##### Material provided #####
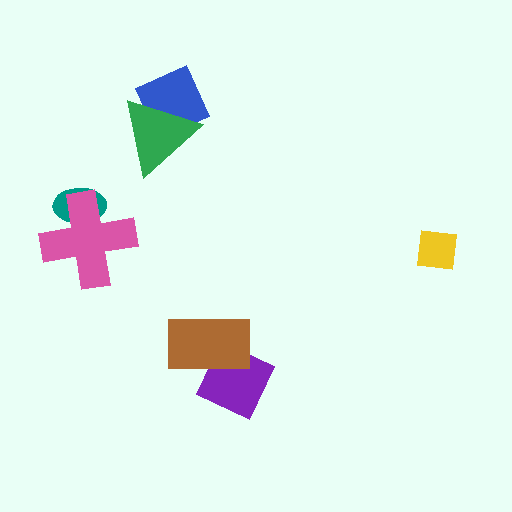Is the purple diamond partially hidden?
Yes, it is partially covered by another shape.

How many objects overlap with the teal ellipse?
1 object overlaps with the teal ellipse.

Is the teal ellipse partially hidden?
Yes, it is partially covered by another shape.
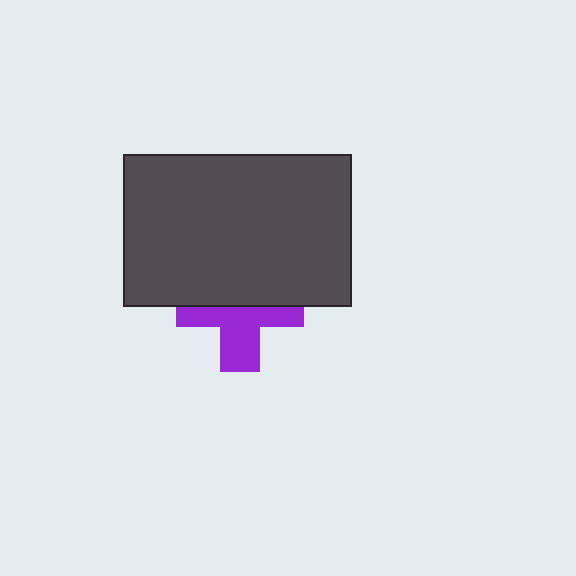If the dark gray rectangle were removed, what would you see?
You would see the complete purple cross.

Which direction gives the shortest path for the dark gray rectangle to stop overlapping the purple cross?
Moving up gives the shortest separation.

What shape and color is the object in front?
The object in front is a dark gray rectangle.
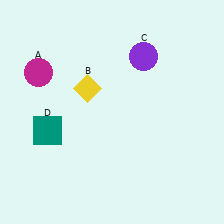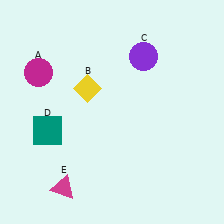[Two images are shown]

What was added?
A magenta triangle (E) was added in Image 2.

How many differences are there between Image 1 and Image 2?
There is 1 difference between the two images.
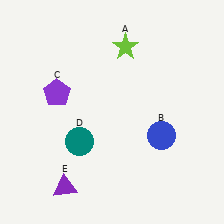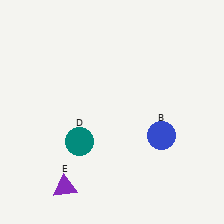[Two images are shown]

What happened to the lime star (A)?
The lime star (A) was removed in Image 2. It was in the top-right area of Image 1.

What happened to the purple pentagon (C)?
The purple pentagon (C) was removed in Image 2. It was in the top-left area of Image 1.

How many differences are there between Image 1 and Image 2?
There are 2 differences between the two images.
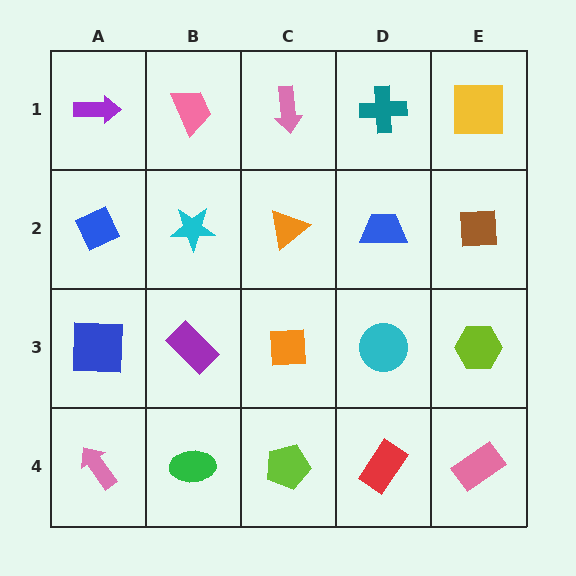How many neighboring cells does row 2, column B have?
4.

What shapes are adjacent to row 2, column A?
A purple arrow (row 1, column A), a blue square (row 3, column A), a cyan star (row 2, column B).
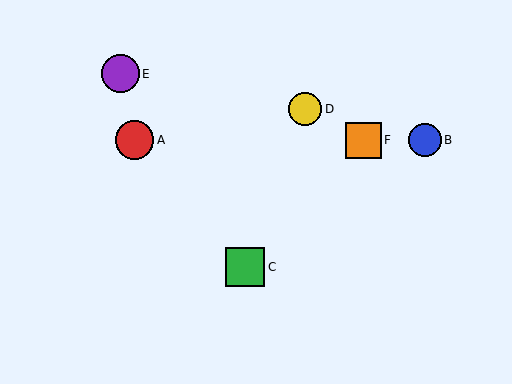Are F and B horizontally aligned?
Yes, both are at y≈140.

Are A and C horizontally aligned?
No, A is at y≈140 and C is at y≈267.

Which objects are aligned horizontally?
Objects A, B, F are aligned horizontally.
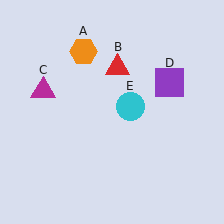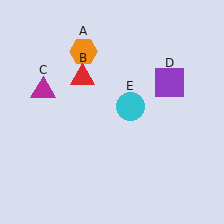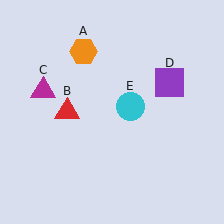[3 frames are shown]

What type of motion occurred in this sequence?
The red triangle (object B) rotated counterclockwise around the center of the scene.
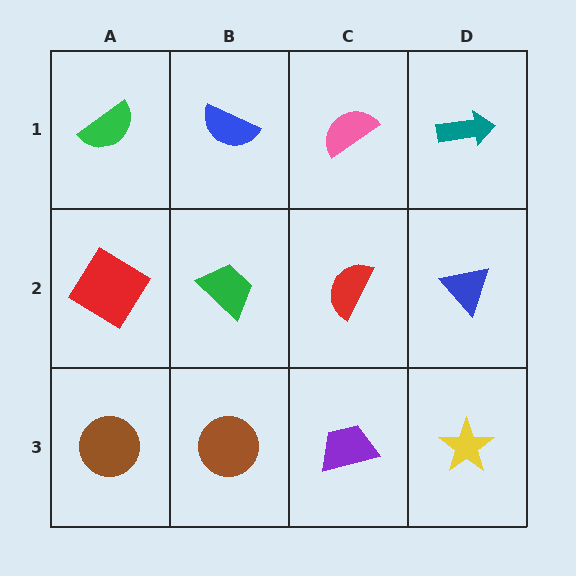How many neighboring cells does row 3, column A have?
2.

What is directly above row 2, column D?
A teal arrow.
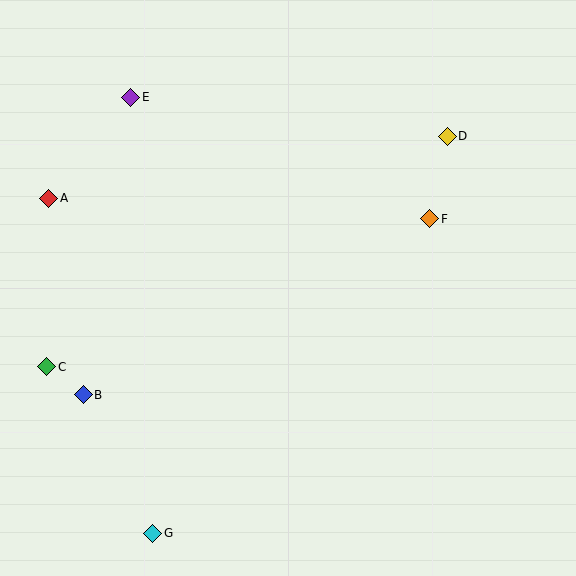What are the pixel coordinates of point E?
Point E is at (131, 97).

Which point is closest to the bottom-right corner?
Point F is closest to the bottom-right corner.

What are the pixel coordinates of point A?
Point A is at (49, 198).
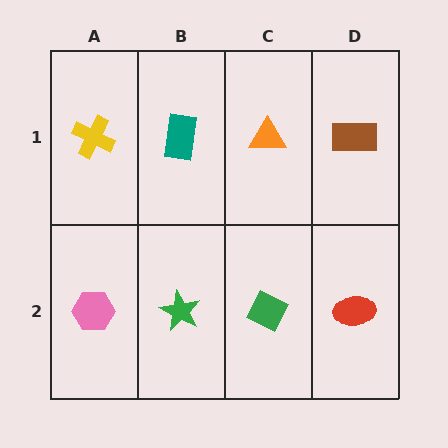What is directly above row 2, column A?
A yellow cross.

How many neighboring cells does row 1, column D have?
2.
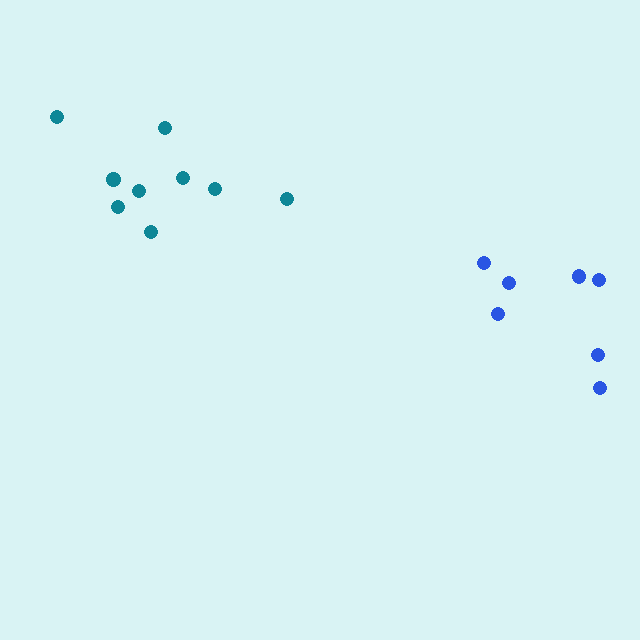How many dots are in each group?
Group 1: 7 dots, Group 2: 9 dots (16 total).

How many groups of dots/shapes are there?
There are 2 groups.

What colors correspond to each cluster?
The clusters are colored: blue, teal.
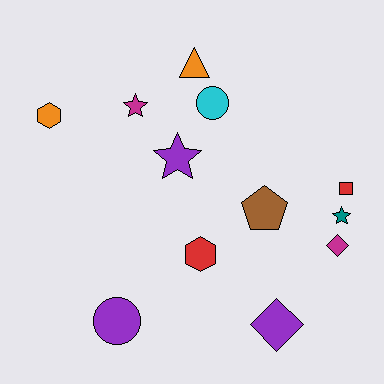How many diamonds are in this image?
There are 2 diamonds.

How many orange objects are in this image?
There are 2 orange objects.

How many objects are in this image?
There are 12 objects.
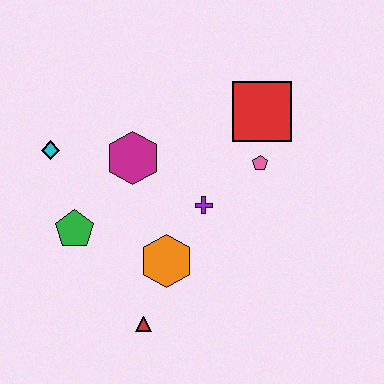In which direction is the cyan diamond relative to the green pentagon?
The cyan diamond is above the green pentagon.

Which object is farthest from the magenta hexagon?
The red triangle is farthest from the magenta hexagon.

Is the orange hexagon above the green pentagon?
No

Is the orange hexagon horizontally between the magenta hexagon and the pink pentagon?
Yes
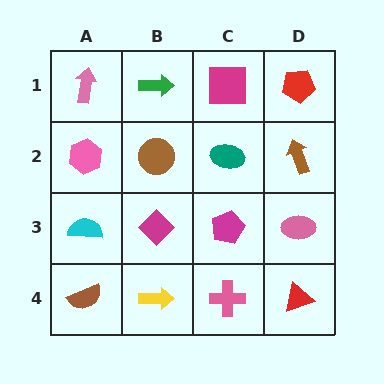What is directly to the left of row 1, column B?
A pink arrow.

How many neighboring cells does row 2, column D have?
3.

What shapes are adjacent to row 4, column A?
A cyan semicircle (row 3, column A), a yellow arrow (row 4, column B).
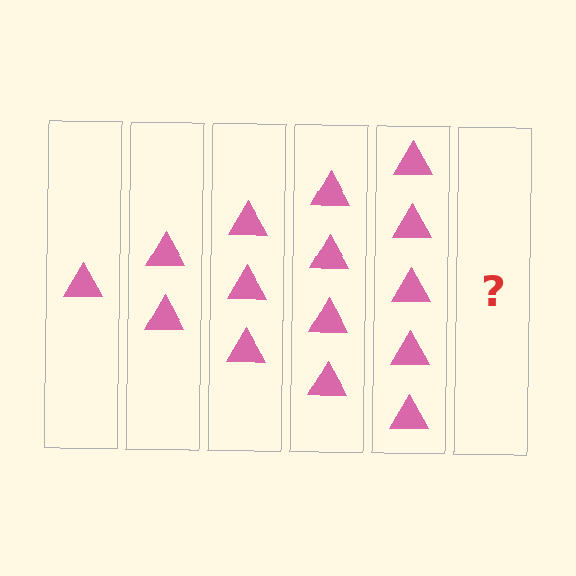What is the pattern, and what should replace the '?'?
The pattern is that each step adds one more triangle. The '?' should be 6 triangles.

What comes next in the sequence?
The next element should be 6 triangles.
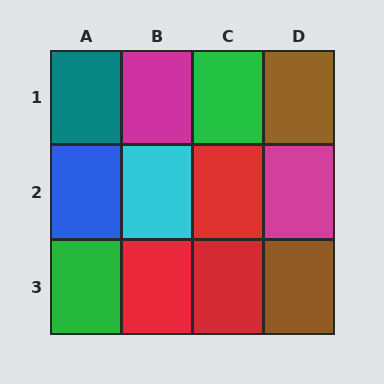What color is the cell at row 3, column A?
Green.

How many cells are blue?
1 cell is blue.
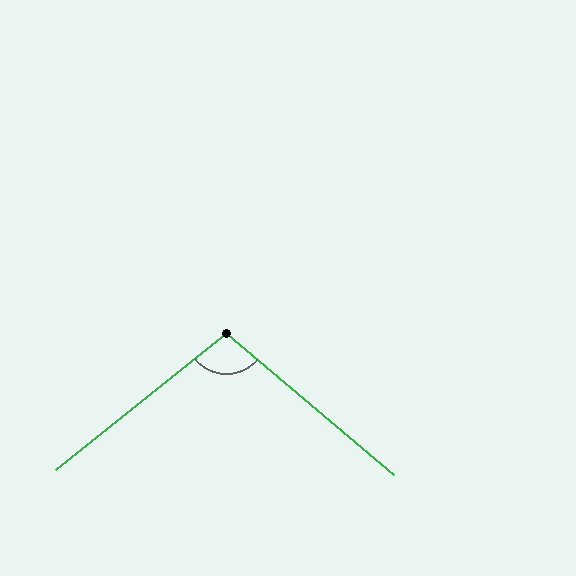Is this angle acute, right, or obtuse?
It is obtuse.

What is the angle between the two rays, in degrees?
Approximately 101 degrees.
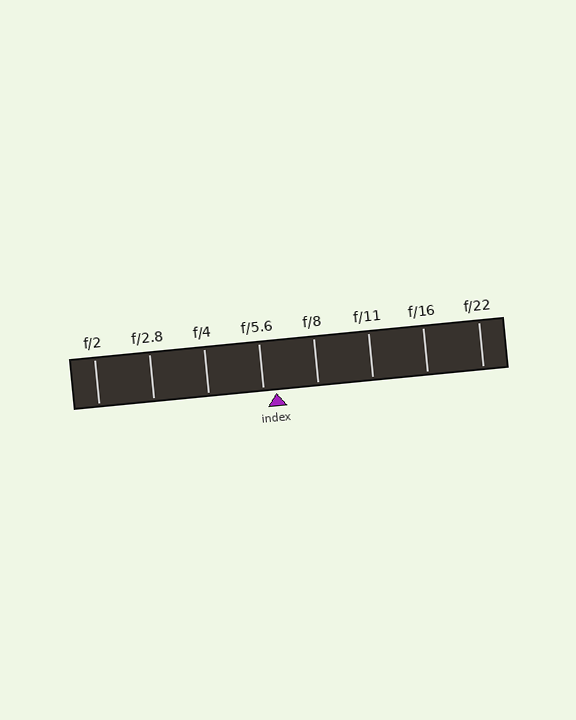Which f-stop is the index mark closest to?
The index mark is closest to f/5.6.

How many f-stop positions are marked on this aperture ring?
There are 8 f-stop positions marked.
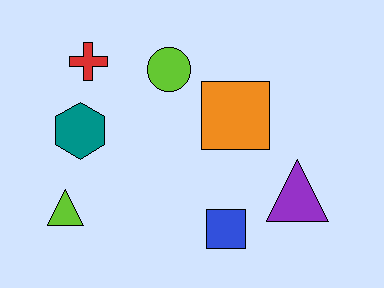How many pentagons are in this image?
There are no pentagons.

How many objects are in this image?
There are 7 objects.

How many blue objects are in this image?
There is 1 blue object.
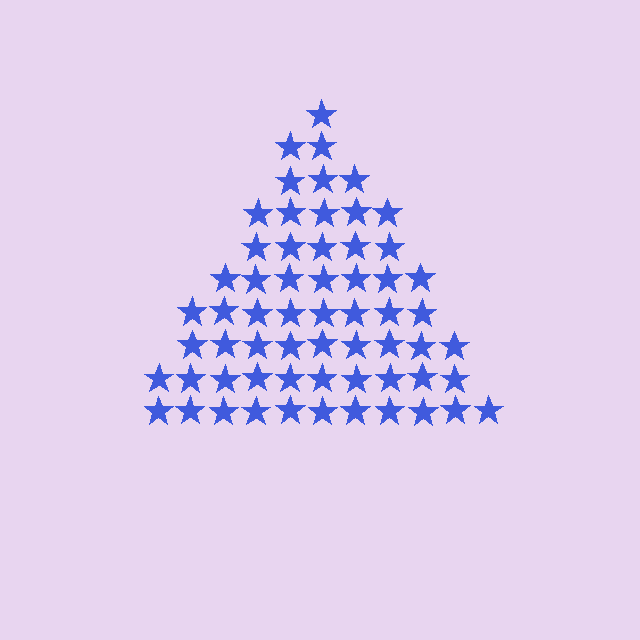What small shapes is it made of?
It is made of small stars.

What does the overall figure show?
The overall figure shows a triangle.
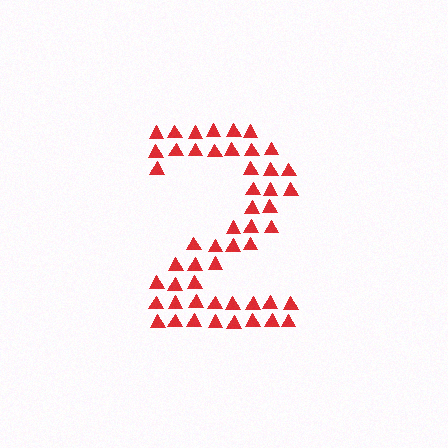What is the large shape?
The large shape is the digit 2.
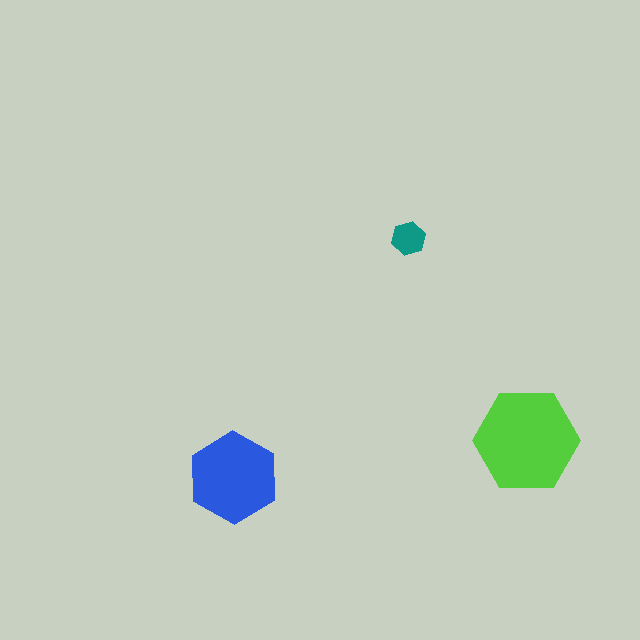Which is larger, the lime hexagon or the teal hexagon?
The lime one.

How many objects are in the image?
There are 3 objects in the image.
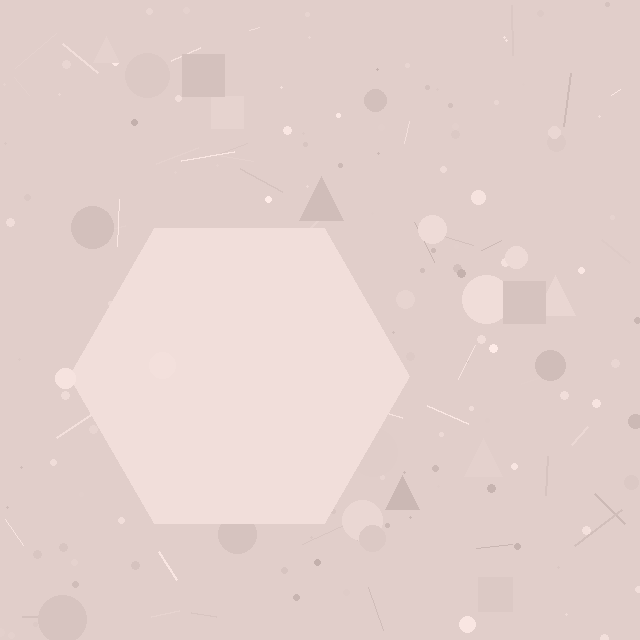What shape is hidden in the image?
A hexagon is hidden in the image.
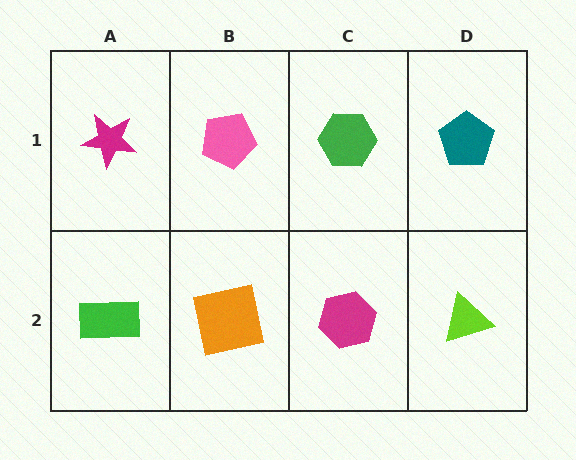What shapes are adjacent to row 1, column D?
A lime triangle (row 2, column D), a green hexagon (row 1, column C).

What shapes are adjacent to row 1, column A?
A green rectangle (row 2, column A), a pink pentagon (row 1, column B).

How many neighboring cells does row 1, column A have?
2.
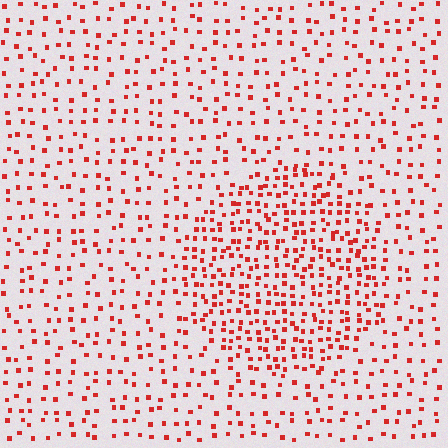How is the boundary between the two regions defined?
The boundary is defined by a change in element density (approximately 2.1x ratio). All elements are the same color, size, and shape.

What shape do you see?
I see a circle.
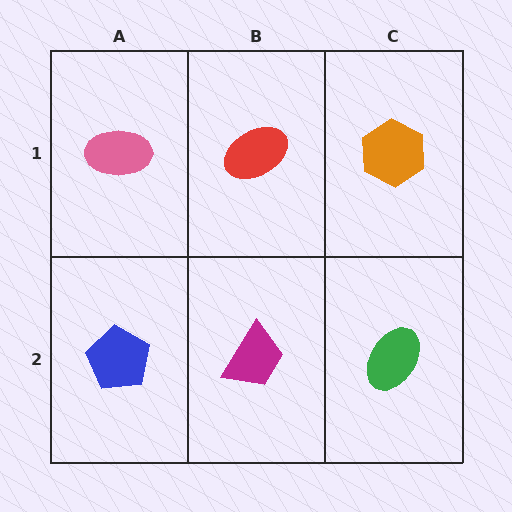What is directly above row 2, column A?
A pink ellipse.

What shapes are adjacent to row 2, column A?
A pink ellipse (row 1, column A), a magenta trapezoid (row 2, column B).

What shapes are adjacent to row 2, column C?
An orange hexagon (row 1, column C), a magenta trapezoid (row 2, column B).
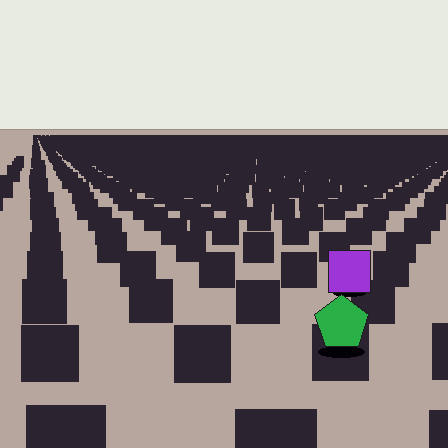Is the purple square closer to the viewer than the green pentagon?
No. The green pentagon is closer — you can tell from the texture gradient: the ground texture is coarser near it.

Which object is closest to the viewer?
The green pentagon is closest. The texture marks near it are larger and more spread out.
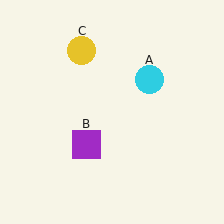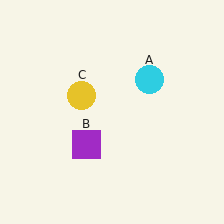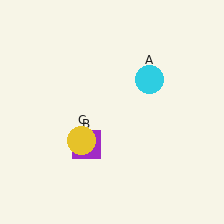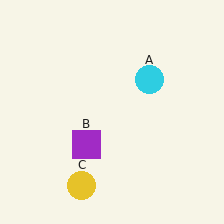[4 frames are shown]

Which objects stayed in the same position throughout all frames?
Cyan circle (object A) and purple square (object B) remained stationary.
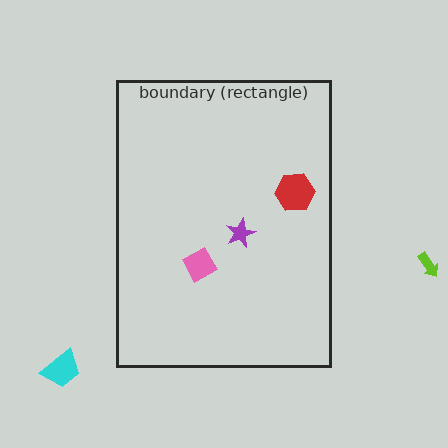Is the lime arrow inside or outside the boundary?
Outside.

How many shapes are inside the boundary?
3 inside, 2 outside.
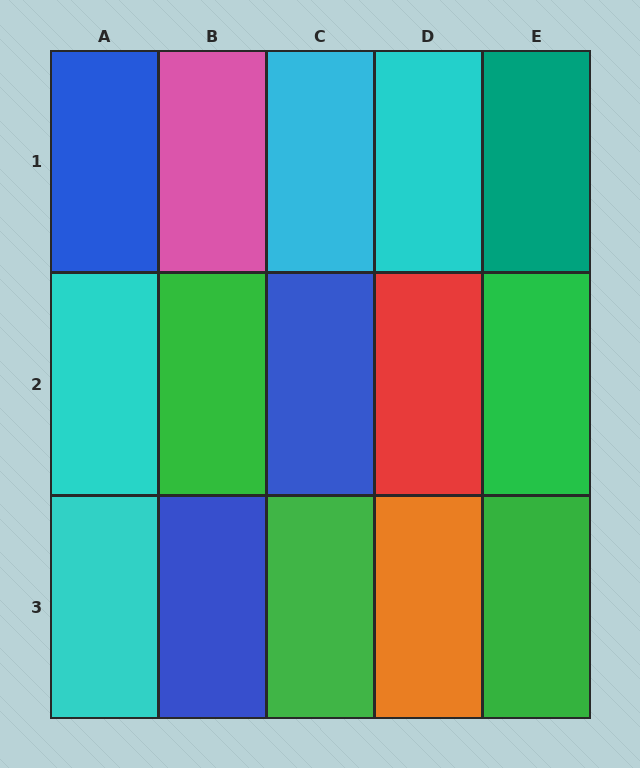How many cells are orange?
1 cell is orange.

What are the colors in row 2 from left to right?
Cyan, green, blue, red, green.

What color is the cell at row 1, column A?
Blue.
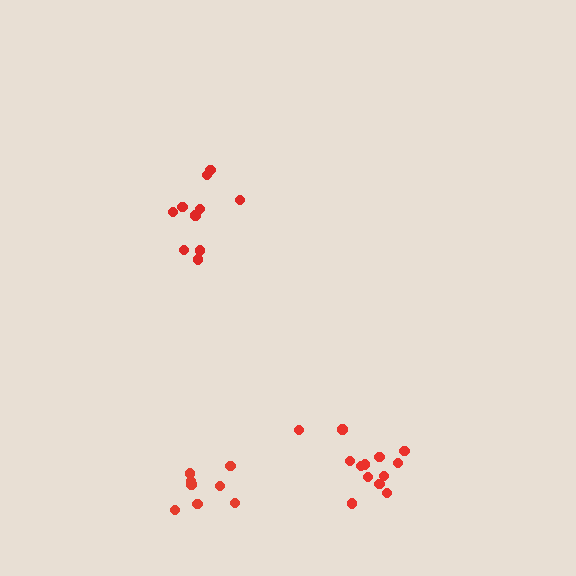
#####
Work to be completed
Leaving every picture aside, reproduce exactly the lines above from the one with "What shapes are adjacent to row 2, column C?" up to and including the one with "[4 frames are shown]", and no others.

Your response
What shapes are adjacent to row 2, column C?
An orange hexagon (row 1, column C), a magenta trapezoid (row 2, column B).
Is the purple square closer to the viewer than the green pentagon?
No. The green pentagon is closer — you can tell from the texture gradient: the ground texture is coarser near it.

Which object is closest to the viewer?
The green pentagon is closest. The texture marks near it are larger and more spread out.
[4 frames are shown]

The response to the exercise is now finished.